**Goal of the exercise:**
Everything from the first line of the data through the line with "[Two images are shown]" is to be echoed exactly, minus the pictures.

**Data:**
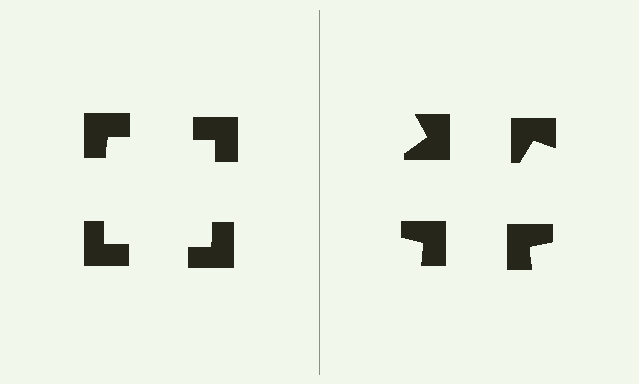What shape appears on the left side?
An illusory square.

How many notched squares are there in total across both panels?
8 — 4 on each side.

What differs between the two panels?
The notched squares are positioned identically on both sides; only the wedge orientations differ. On the left they align to a square; on the right they are misaligned.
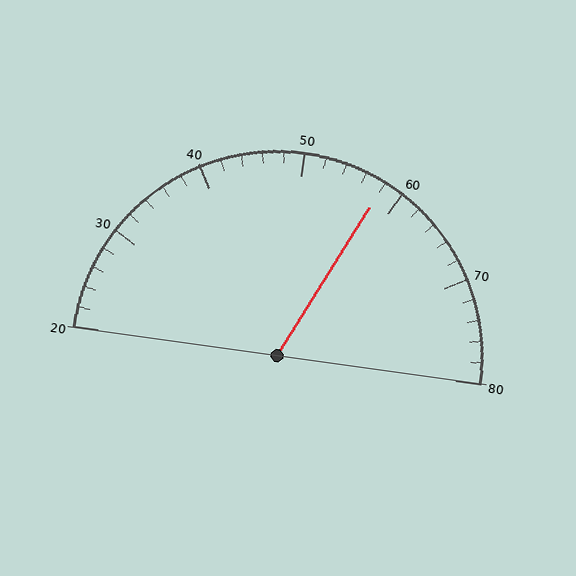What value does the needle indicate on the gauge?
The needle indicates approximately 58.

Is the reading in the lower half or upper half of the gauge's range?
The reading is in the upper half of the range (20 to 80).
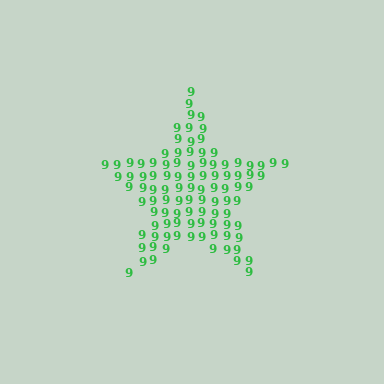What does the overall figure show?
The overall figure shows a star.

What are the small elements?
The small elements are digit 9's.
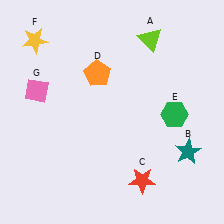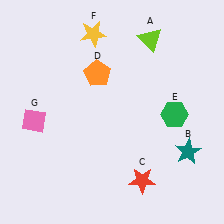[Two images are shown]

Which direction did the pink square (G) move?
The pink square (G) moved down.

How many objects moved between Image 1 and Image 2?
2 objects moved between the two images.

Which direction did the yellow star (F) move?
The yellow star (F) moved right.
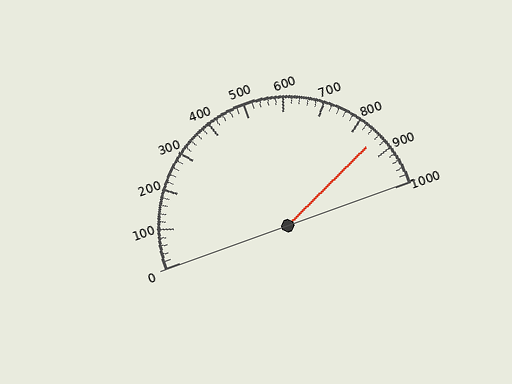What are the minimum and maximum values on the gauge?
The gauge ranges from 0 to 1000.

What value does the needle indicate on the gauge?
The needle indicates approximately 860.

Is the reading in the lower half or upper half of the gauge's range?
The reading is in the upper half of the range (0 to 1000).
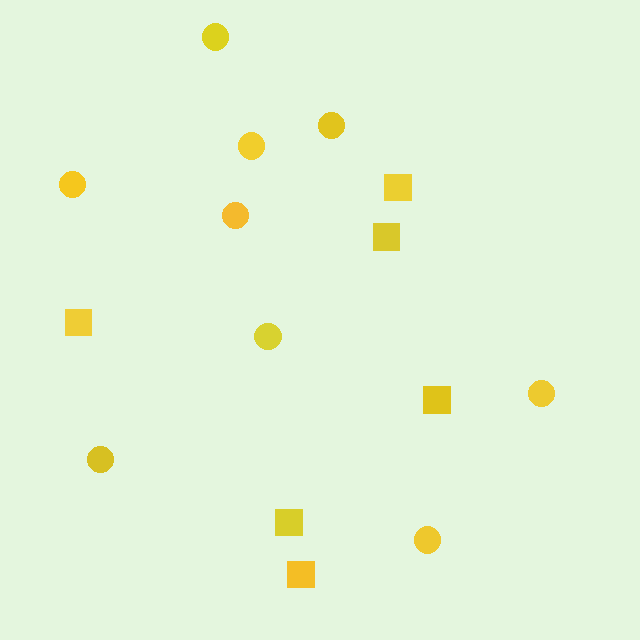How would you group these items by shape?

**Solution to the problem:**
What shape appears on the left side?
An illusory square.

How many notched squares are there in total across both panels?
8 — 4 on each side.

What differs between the two panels?
The notched squares are positioned identically on both sides; only the wedge orientations differ. On the left they align to a square; on the right they are misaligned.
What value does the needle indicate on the gauge?
The needle indicates approximately 58.

Is the reading in the lower half or upper half of the gauge's range?
The reading is in the upper half of the range (20 to 80).
What does the overall figure show?
The overall figure shows a star.

What are the small elements?
The small elements are digit 9's.
[Two images are shown]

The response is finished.